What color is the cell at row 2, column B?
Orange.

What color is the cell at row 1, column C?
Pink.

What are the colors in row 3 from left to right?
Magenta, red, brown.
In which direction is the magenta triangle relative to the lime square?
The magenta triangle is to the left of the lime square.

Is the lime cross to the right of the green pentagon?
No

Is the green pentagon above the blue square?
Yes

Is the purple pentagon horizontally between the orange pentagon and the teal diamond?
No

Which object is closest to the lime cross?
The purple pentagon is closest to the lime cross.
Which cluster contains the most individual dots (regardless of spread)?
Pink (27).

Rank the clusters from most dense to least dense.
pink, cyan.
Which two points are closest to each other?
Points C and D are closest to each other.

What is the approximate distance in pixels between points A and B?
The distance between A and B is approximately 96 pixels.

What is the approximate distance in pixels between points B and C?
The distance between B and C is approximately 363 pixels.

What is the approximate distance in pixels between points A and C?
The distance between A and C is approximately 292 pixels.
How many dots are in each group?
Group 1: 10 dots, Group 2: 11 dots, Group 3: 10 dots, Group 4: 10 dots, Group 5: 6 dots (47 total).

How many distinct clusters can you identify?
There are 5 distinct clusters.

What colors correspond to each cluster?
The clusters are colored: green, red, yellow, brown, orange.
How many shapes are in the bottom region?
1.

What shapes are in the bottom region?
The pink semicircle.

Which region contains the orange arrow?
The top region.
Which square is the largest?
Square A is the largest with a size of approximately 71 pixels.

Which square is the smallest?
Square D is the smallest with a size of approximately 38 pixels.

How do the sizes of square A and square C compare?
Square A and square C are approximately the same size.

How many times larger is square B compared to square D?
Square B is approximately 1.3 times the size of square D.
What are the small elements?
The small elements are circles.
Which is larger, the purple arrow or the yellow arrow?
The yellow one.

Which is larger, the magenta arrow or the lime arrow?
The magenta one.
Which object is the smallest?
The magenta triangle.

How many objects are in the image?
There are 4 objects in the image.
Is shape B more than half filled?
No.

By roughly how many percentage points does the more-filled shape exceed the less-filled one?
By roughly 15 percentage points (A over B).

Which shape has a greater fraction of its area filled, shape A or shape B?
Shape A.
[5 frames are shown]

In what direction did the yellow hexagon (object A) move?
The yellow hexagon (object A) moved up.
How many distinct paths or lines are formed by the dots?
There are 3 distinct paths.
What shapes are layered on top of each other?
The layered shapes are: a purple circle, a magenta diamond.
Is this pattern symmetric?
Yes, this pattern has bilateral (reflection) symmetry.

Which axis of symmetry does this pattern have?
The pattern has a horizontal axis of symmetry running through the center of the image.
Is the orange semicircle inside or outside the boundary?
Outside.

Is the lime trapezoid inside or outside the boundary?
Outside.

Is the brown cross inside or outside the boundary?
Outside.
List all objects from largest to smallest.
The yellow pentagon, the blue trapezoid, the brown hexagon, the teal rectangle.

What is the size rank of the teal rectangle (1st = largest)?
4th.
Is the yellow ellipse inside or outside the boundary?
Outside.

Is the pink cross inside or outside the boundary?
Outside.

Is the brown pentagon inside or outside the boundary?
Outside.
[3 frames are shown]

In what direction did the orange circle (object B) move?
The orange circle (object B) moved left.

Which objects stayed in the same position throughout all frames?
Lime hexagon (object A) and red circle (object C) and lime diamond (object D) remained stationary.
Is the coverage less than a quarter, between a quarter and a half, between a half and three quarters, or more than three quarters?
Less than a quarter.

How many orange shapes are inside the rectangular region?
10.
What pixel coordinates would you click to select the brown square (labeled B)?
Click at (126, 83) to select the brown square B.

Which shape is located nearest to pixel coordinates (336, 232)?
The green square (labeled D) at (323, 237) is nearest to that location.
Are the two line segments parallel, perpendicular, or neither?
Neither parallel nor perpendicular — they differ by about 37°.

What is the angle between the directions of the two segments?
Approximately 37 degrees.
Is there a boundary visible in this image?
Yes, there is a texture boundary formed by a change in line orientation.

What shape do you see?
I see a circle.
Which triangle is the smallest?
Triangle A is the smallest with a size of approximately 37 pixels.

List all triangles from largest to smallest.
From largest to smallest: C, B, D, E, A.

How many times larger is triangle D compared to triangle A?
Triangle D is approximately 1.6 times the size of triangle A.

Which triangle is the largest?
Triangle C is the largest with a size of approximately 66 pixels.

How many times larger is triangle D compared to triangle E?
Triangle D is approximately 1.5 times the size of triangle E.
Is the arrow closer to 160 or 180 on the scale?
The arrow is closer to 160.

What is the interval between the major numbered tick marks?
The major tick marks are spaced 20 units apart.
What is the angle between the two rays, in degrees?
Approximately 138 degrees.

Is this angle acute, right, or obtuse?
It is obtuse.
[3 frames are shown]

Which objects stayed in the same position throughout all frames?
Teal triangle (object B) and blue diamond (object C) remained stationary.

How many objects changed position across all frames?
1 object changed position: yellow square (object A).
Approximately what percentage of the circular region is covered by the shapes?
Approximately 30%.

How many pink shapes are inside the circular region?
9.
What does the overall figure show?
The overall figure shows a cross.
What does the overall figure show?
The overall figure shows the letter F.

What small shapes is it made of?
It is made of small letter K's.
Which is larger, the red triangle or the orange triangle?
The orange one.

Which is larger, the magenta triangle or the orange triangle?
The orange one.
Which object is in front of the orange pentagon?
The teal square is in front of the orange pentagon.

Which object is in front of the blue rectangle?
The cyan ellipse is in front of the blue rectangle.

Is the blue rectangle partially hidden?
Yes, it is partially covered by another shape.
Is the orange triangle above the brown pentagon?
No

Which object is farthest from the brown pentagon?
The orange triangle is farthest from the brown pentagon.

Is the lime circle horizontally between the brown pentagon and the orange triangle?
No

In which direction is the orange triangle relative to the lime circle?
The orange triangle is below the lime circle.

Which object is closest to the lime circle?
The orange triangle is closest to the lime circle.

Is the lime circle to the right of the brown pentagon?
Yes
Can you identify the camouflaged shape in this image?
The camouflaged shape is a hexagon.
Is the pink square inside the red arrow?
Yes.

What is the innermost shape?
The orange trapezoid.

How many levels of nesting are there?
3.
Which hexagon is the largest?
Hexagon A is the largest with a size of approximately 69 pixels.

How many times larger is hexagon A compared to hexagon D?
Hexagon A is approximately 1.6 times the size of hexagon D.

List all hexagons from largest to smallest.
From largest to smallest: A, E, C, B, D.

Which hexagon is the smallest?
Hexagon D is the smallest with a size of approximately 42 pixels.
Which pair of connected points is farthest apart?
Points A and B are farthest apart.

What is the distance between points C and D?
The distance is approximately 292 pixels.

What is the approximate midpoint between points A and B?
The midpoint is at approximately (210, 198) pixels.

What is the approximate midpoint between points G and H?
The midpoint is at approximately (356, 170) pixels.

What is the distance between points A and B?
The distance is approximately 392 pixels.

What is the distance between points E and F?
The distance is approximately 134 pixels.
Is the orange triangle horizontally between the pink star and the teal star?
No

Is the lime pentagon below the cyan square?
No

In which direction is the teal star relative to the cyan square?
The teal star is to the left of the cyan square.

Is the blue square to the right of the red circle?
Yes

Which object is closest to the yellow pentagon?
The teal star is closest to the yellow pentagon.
━━━━━━━━━━━━━━━━
Work required: Please reproduce each line exactly as written.

Exercise response:
What color is the cell at row 2, column B?
Orange.

What color is the cell at row 1, column C?
Pink.

What are the colors in row 3 from left to right?
Magenta, red, brown.
In which direction is the magenta triangle relative to the lime square?
The magenta triangle is to the left of the lime square.

Is the lime cross to the right of the green pentagon?
No

Is the green pentagon above the blue square?
Yes

Is the purple pentagon horizontally between the orange pentagon and the teal diamond?
No

Which object is closest to the lime cross?
The purple pentagon is closest to the lime cross.
Which cluster contains the most individual dots (regardless of spread)?
Pink (27).

Rank the clusters from most dense to least dense.
pink, cyan.
Which two points are closest to each other?
Points C and D are closest to each other.

What is the approximate distance in pixels between points A and B?
The distance between A and B is approximately 96 pixels.

What is the approximate distance in pixels between points B and C?
The distance between B and C is approximately 363 pixels.

What is the approximate distance in pixels between points A and C?
The distance between A and C is approximately 292 pixels.
How many dots are in each group?
Group 1: 10 dots, Group 2: 11 dots, Group 3: 10 dots, Group 4: 10 dots, Group 5: 6 dots (47 total).

How many distinct clusters can you identify?
There are 5 distinct clusters.

What colors correspond to each cluster?
The clusters are colored: green, red, yellow, brown, orange.
How many shapes are in the bottom region?
1.

What shapes are in the bottom region?
The pink semicircle.

Which region contains the orange arrow?
The top region.
Which square is the largest?
Square A is the largest with a size of approximately 71 pixels.

Which square is the smallest?
Square D is the smallest with a size of approximately 38 pixels.

How do the sizes of square A and square C compare?
Square A and square C are approximately the same size.

How many times larger is square B compared to square D?
Square B is approximately 1.3 times the size of square D.
What are the small elements?
The small elements are circles.
Which is larger, the purple arrow or the yellow arrow?
The yellow one.

Which is larger, the magenta arrow or the lime arrow?
The magenta one.
Which object is the smallest?
The magenta triangle.

How many objects are in the image?
There are 4 objects in the image.
Is shape B more than half filled?
No.

By roughly how many percentage points does the more-filled shape exceed the less-filled one?
By roughly 15 percentage points (A over B).

Which shape has a greater fraction of its area filled, shape A or shape B?
Shape A.
[5 frames are shown]

In what direction did the yellow hexagon (object A) move?
The yellow hexagon (object A) moved up.
How many distinct paths or lines are formed by the dots?
There are 3 distinct paths.
What shapes are layered on top of each other?
The layered shapes are: a purple circle, a magenta diamond.
Is this pattern symmetric?
Yes, this pattern has bilateral (reflection) symmetry.

Which axis of symmetry does this pattern have?
The pattern has a horizontal axis of symmetry running through the center of the image.
Is the orange semicircle inside or outside the boundary?
Outside.

Is the lime trapezoid inside or outside the boundary?
Outside.

Is the brown cross inside or outside the boundary?
Outside.
List all objects from largest to smallest.
The yellow pentagon, the blue trapezoid, the brown hexagon, the teal rectangle.

What is the size rank of the teal rectangle (1st = largest)?
4th.
Is the yellow ellipse inside or outside the boundary?
Outside.

Is the pink cross inside or outside the boundary?
Outside.

Is the brown pentagon inside or outside the boundary?
Outside.
[3 frames are shown]

In what direction did the orange circle (object B) move?
The orange circle (object B) moved left.

Which objects stayed in the same position throughout all frames?
Lime hexagon (object A) and red circle (object C) and lime diamond (object D) remained stationary.
Is the coverage less than a quarter, between a quarter and a half, between a half and three quarters, or more than three quarters?
Less than a quarter.

How many orange shapes are inside the rectangular region?
10.
What pixel coordinates would you click to select the brown square (labeled B)?
Click at (126, 83) to select the brown square B.

Which shape is located nearest to pixel coordinates (336, 232)?
The green square (labeled D) at (323, 237) is nearest to that location.
Are the two line segments parallel, perpendicular, or neither?
Neither parallel nor perpendicular — they differ by about 37°.

What is the angle between the directions of the two segments?
Approximately 37 degrees.
Is there a boundary visible in this image?
Yes, there is a texture boundary formed by a change in line orientation.

What shape do you see?
I see a circle.
Which triangle is the smallest?
Triangle A is the smallest with a size of approximately 37 pixels.

List all triangles from largest to smallest.
From largest to smallest: C, B, D, E, A.

How many times larger is triangle D compared to triangle A?
Triangle D is approximately 1.6 times the size of triangle A.

Which triangle is the largest?
Triangle C is the largest with a size of approximately 66 pixels.

How many times larger is triangle D compared to triangle E?
Triangle D is approximately 1.5 times the size of triangle E.
Is the arrow closer to 160 or 180 on the scale?
The arrow is closer to 160.

What is the interval between the major numbered tick marks?
The major tick marks are spaced 20 units apart.
What is the angle between the two rays, in degrees?
Approximately 138 degrees.

Is this angle acute, right, or obtuse?
It is obtuse.
[3 frames are shown]

Which objects stayed in the same position throughout all frames?
Teal triangle (object B) and blue diamond (object C) remained stationary.

How many objects changed position across all frames?
1 object changed position: yellow square (object A).
Approximately what percentage of the circular region is covered by the shapes?
Approximately 30%.

How many pink shapes are inside the circular region?
9.
What does the overall figure show?
The overall figure shows a cross.
What does the overall figure show?
The overall figure shows the letter F.

What small shapes is it made of?
It is made of small letter K's.
Which is larger, the red triangle or the orange triangle?
The orange one.

Which is larger, the magenta triangle or the orange triangle?
The orange one.
Which object is in front of the orange pentagon?
The teal square is in front of the orange pentagon.

Which object is in front of the blue rectangle?
The cyan ellipse is in front of the blue rectangle.

Is the blue rectangle partially hidden?
Yes, it is partially covered by another shape.
Is the orange triangle above the brown pentagon?
No

Which object is farthest from the brown pentagon?
The orange triangle is farthest from the brown pentagon.

Is the lime circle horizontally between the brown pentagon and the orange triangle?
No

In which direction is the orange triangle relative to the lime circle?
The orange triangle is below the lime circle.

Which object is closest to the lime circle?
The orange triangle is closest to the lime circle.

Is the lime circle to the right of the brown pentagon?
Yes
Can you identify the camouflaged shape in this image?
The camouflaged shape is a hexagon.
Is the pink square inside the red arrow?
Yes.

What is the innermost shape?
The orange trapezoid.

How many levels of nesting are there?
3.
Which hexagon is the largest?
Hexagon A is the largest with a size of approximately 69 pixels.

How many times larger is hexagon A compared to hexagon D?
Hexagon A is approximately 1.6 times the size of hexagon D.

List all hexagons from largest to smallest.
From largest to smallest: A, E, C, B, D.

Which hexagon is the smallest?
Hexagon D is the smallest with a size of approximately 42 pixels.
Which pair of connected points is farthest apart?
Points A and B are farthest apart.

What is the distance between points C and D?
The distance is approximately 292 pixels.

What is the approximate midpoint between points A and B?
The midpoint is at approximately (210, 198) pixels.

What is the approximate midpoint between points G and H?
The midpoint is at approximately (356, 170) pixels.

What is the distance between points A and B?
The distance is approximately 392 pixels.

What is the distance between points E and F?
The distance is approximately 134 pixels.
Is the orange triangle horizontally between the pink star and the teal star?
No

Is the lime pentagon below the cyan square?
No

In which direction is the teal star relative to the cyan square?
The teal star is to the left of the cyan square.

Is the blue square to the right of the red circle?
Yes

Which object is closest to the yellow pentagon?
The teal star is closest to the yellow pentagon.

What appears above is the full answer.